__Aim__:
All of the data that follows should be retyped exactly, please, except the pictures.

__Exercise materials__:
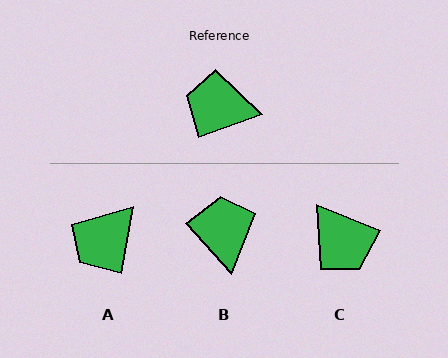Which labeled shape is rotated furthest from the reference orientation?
C, about 137 degrees away.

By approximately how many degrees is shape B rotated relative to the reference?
Approximately 68 degrees clockwise.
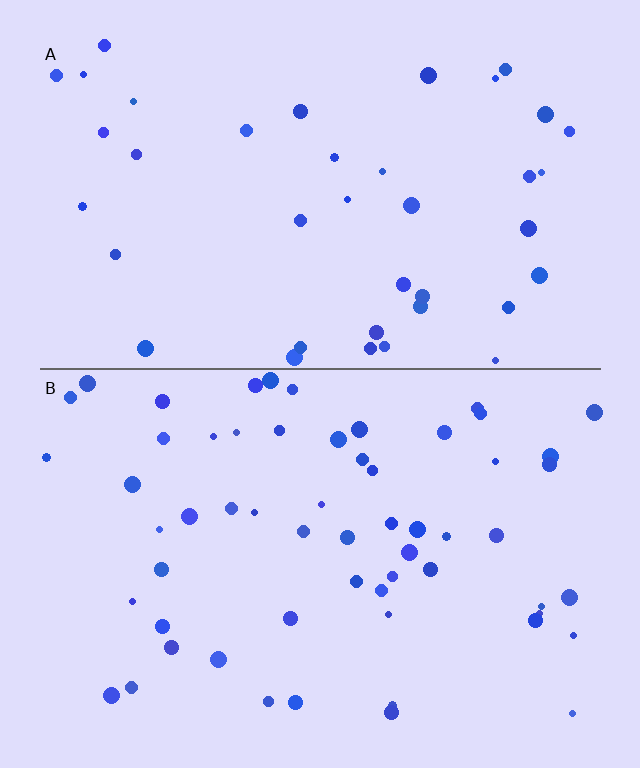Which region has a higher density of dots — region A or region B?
B (the bottom).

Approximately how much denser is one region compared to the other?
Approximately 1.5× — region B over region A.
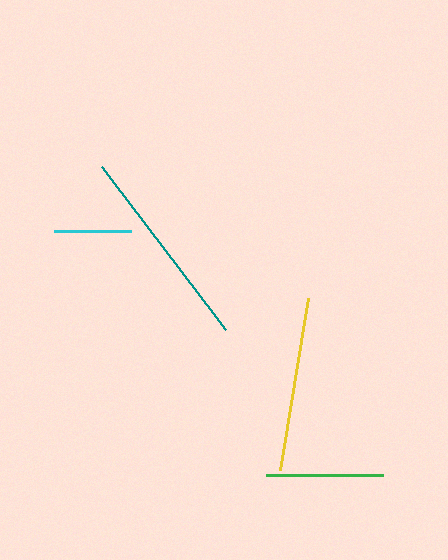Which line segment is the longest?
The teal line is the longest at approximately 205 pixels.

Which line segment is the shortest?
The cyan line is the shortest at approximately 77 pixels.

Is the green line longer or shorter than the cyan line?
The green line is longer than the cyan line.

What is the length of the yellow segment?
The yellow segment is approximately 175 pixels long.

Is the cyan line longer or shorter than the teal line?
The teal line is longer than the cyan line.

__Exercise output__:
Which labeled shape is rotated furthest from the reference orientation?
C, about 137 degrees away.

By approximately how many degrees is shape B rotated relative to the reference?
Approximately 68 degrees clockwise.
Which region has a higher density of dots — region A or region B?
B (the bottom).

Approximately how much denser is one region compared to the other?
Approximately 1.5× — region B over region A.
Which line segment is the longest?
The teal line is the longest at approximately 205 pixels.

Which line segment is the shortest?
The cyan line is the shortest at approximately 77 pixels.

Is the green line longer or shorter than the cyan line?
The green line is longer than the cyan line.

What is the length of the yellow segment?
The yellow segment is approximately 175 pixels long.

Is the cyan line longer or shorter than the teal line?
The teal line is longer than the cyan line.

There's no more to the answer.